[Prompt] Retype the whole listing, please, keeping every line exact and dropping the pictures.

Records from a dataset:

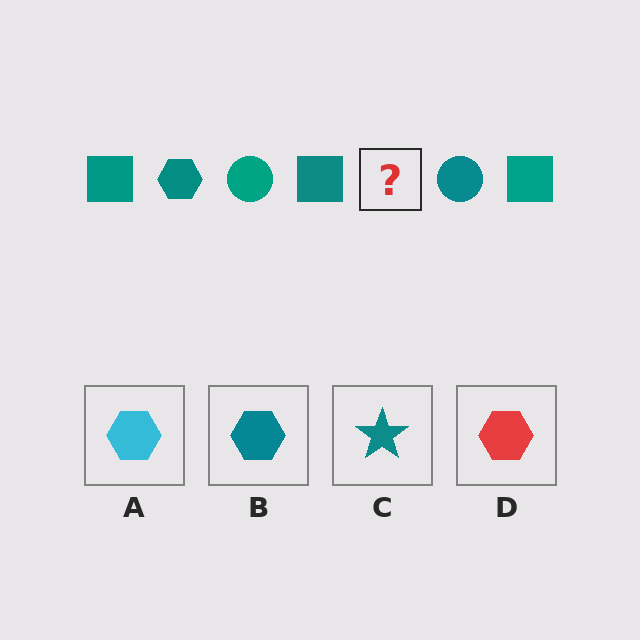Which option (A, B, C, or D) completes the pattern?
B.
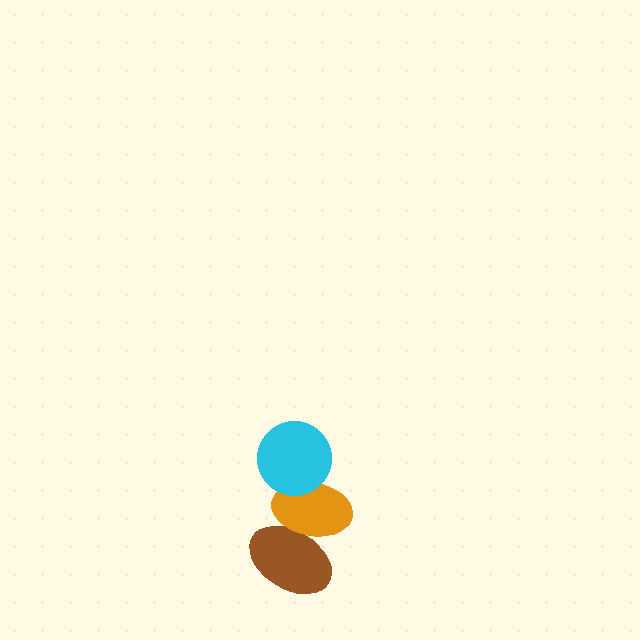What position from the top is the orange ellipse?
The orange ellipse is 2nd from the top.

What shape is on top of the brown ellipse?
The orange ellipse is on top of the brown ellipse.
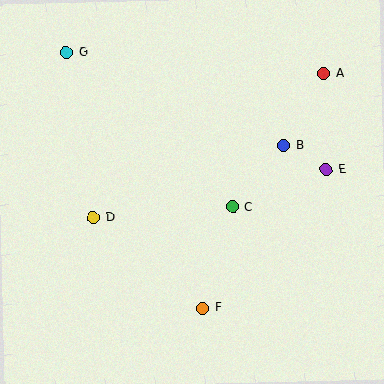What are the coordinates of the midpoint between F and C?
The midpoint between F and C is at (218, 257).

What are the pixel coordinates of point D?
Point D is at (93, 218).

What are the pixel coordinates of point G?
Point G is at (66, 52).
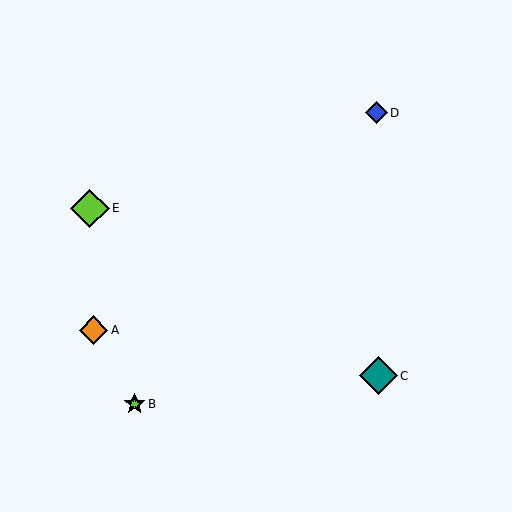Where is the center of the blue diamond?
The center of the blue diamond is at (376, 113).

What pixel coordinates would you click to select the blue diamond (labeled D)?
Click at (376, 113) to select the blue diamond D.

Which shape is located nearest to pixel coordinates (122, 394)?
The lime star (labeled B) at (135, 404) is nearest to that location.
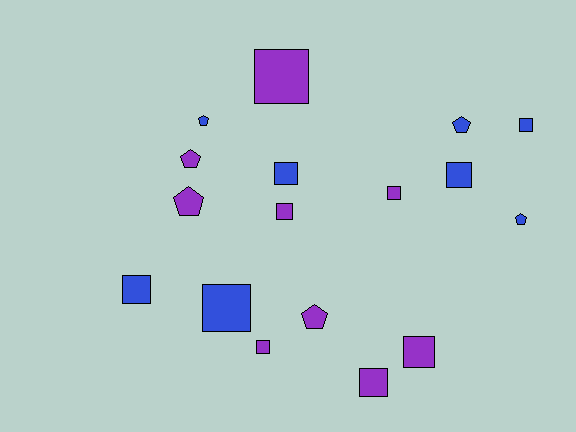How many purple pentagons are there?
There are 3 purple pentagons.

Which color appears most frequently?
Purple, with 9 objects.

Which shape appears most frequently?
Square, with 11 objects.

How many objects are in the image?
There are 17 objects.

[Finished answer]
Which option (A, B, C, or D) completes the pattern?
B.
What position from the top is the orange ellipse?
The orange ellipse is 2nd from the top.

What shape is on top of the brown ellipse?
The orange ellipse is on top of the brown ellipse.
What are the coordinates of the midpoint between F and C?
The midpoint between F and C is at (218, 257).

What are the pixel coordinates of point D?
Point D is at (93, 218).

What are the pixel coordinates of point G?
Point G is at (66, 52).
Where is the center of the blue diamond?
The center of the blue diamond is at (376, 113).

What pixel coordinates would you click to select the blue diamond (labeled D)?
Click at (376, 113) to select the blue diamond D.

Which shape is located nearest to pixel coordinates (122, 394)?
The lime star (labeled B) at (135, 404) is nearest to that location.
How many purple pentagons are there?
There are 3 purple pentagons.

Which color appears most frequently?
Purple, with 9 objects.

Which shape appears most frequently?
Square, with 11 objects.

How many objects are in the image?
There are 17 objects.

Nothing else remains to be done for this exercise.